-- START EXERCISE INPUT --
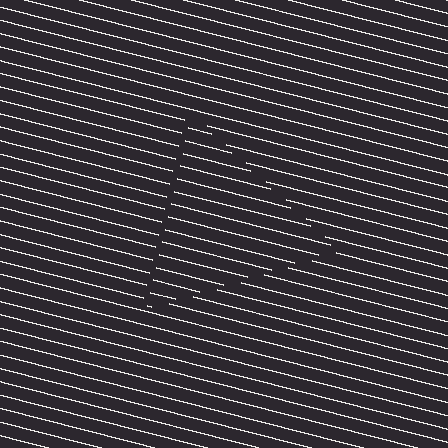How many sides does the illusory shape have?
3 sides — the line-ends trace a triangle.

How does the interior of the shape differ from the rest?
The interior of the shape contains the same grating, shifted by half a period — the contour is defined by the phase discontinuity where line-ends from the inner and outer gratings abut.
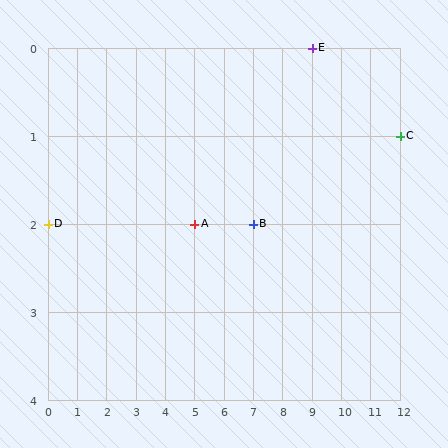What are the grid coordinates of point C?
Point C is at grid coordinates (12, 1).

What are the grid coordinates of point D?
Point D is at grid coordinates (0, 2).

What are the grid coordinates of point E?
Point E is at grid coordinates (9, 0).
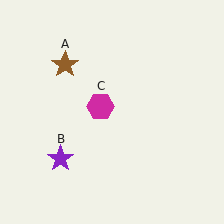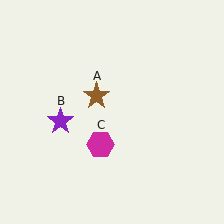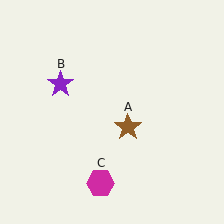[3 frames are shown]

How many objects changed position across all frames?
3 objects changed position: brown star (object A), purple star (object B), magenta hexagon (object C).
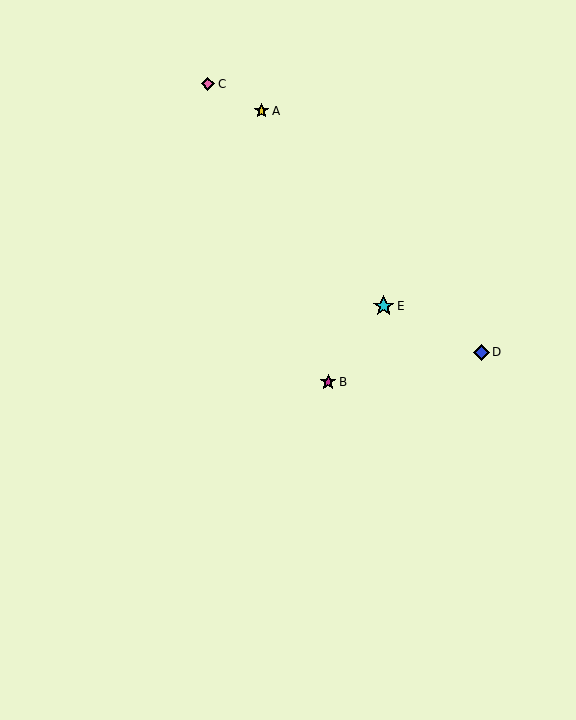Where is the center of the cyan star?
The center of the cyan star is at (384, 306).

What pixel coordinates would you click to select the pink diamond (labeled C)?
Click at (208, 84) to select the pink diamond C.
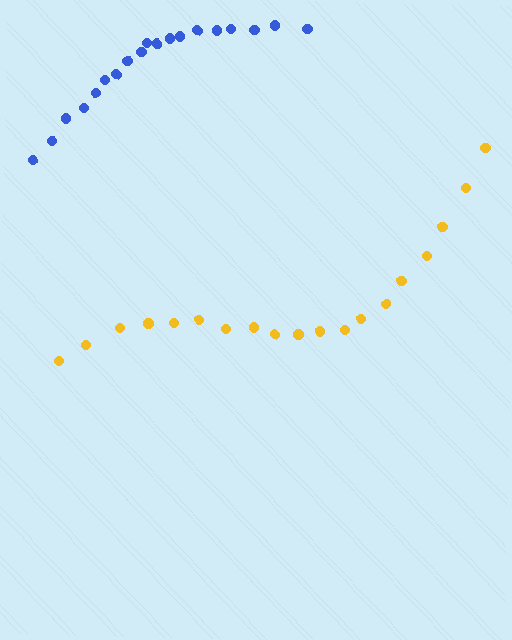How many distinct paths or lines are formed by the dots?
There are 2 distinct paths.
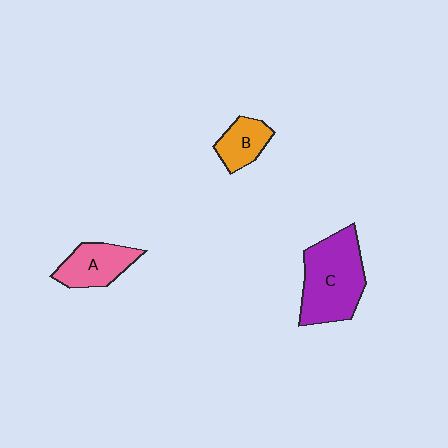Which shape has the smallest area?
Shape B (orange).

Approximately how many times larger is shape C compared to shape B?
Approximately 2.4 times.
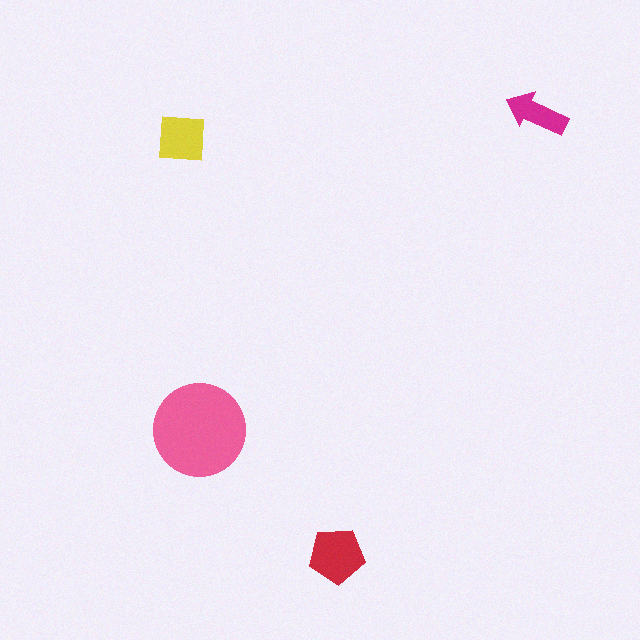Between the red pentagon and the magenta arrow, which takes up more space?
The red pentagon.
-- END EXERCISE INPUT --
REQUIREMENTS: Write out all the records again, exactly, minus any pictures.

WRITTEN RESPONSE:
How many sides does the illusory shape have?
3 sides — the line-ends trace a triangle.

How does the interior of the shape differ from the rest?
The interior of the shape contains the same grating, shifted by half a period — the contour is defined by the phase discontinuity where line-ends from the inner and outer gratings abut.
What are the grid coordinates of point C?
Point C is at grid coordinates (12, 1).

What are the grid coordinates of point D?
Point D is at grid coordinates (0, 2).

What are the grid coordinates of point E?
Point E is at grid coordinates (9, 0).
[3 frames are shown]

How many objects changed position across all frames?
3 objects changed position: brown star (object A), purple star (object B), magenta hexagon (object C).
Where is the center of the cyan star?
The center of the cyan star is at (384, 306).

What pixel coordinates would you click to select the pink diamond (labeled C)?
Click at (208, 84) to select the pink diamond C.
How many distinct paths or lines are formed by the dots?
There are 2 distinct paths.
Which shape has the smallest area?
Shape B (orange).

Approximately how many times larger is shape C compared to shape B?
Approximately 2.4 times.
Between the red pentagon and the magenta arrow, which takes up more space?
The red pentagon.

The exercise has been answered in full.